• SHORT TASK: Reproduce verbatim every line from the one that includes "What type of" to the closing line of the entries; omit everything before it.

Begin

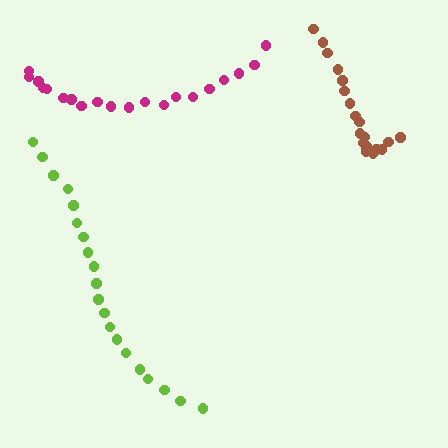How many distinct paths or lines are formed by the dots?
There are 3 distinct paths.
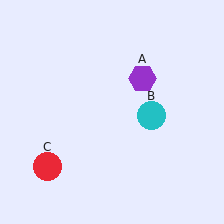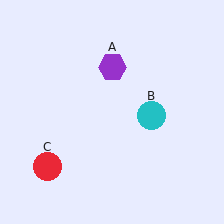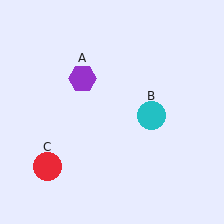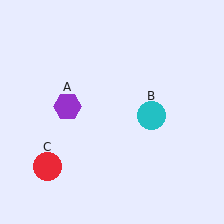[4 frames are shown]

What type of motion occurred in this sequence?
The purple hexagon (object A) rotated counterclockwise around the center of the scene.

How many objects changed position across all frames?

End

• SOLUTION:
What type of motion occurred in this sequence?
The purple hexagon (object A) rotated counterclockwise around the center of the scene.

How many objects changed position across all frames?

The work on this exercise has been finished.